REQUEST:
From the line with "What pixel coordinates" to the line with "Approximately how many", both included, repeat each line exactly and leave out the pictures.

MATERIAL:
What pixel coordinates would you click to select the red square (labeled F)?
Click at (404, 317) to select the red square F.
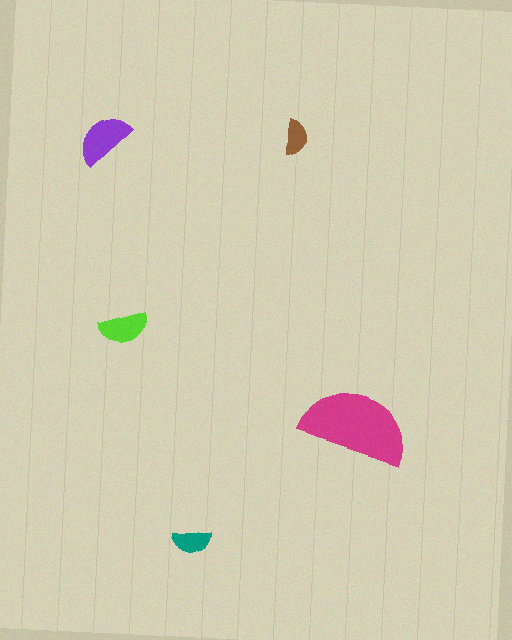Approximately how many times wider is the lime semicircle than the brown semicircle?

--

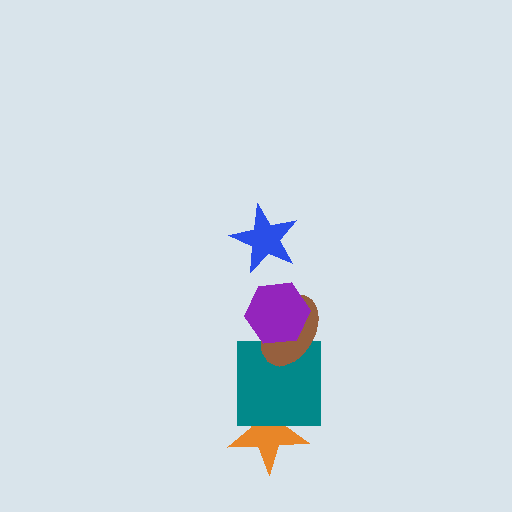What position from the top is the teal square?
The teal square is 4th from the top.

TASK SOLUTION:
What pixel coordinates would you click to select the red square (labeled F)?
Click at (404, 317) to select the red square F.
Approximately how many times wider is the lime semicircle than the brown semicircle?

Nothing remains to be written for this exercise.